STATED TASK:
Transcribe, word for word, every line from the one containing "Which object is" through the final line of the records, and omit the pictures.

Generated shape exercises
━━━━━━━━━━━━━━━━

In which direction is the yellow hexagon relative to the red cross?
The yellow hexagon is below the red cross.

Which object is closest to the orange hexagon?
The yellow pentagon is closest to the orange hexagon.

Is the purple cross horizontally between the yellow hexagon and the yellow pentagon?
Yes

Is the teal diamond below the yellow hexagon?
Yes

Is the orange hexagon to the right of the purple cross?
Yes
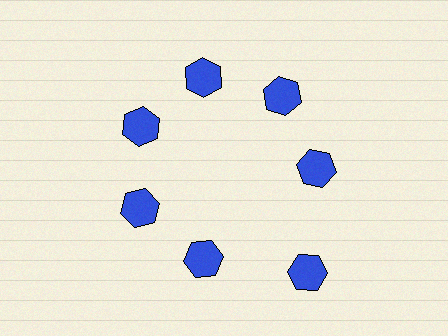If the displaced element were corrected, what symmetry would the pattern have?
It would have 7-fold rotational symmetry — the pattern would map onto itself every 51 degrees.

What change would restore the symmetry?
The symmetry would be restored by moving it inward, back onto the ring so that all 7 hexagons sit at equal angles and equal distance from the center.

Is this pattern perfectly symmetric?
No. The 7 blue hexagons are arranged in a ring, but one element near the 5 o'clock position is pushed outward from the center, breaking the 7-fold rotational symmetry.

━━━━━━━━━━━━━━━━

ANSWER TO THIS TASK:
Which object is closest to the orange hexagon?
The yellow pentagon is closest to the orange hexagon.

Is the purple cross horizontally between the yellow hexagon and the yellow pentagon?
Yes

Is the teal diamond below the yellow hexagon?
Yes

Is the orange hexagon to the right of the purple cross?
Yes
If the displaced element were corrected, what symmetry would the pattern have?
It would have 7-fold rotational symmetry — the pattern would map onto itself every 51 degrees.

What change would restore the symmetry?
The symmetry would be restored by moving it inward, back onto the ring so that all 7 hexagons sit at equal angles and equal distance from the center.

Is this pattern perfectly symmetric?
No. The 7 blue hexagons are arranged in a ring, but one element near the 5 o'clock position is pushed outward from the center, breaking the 7-fold rotational symmetry.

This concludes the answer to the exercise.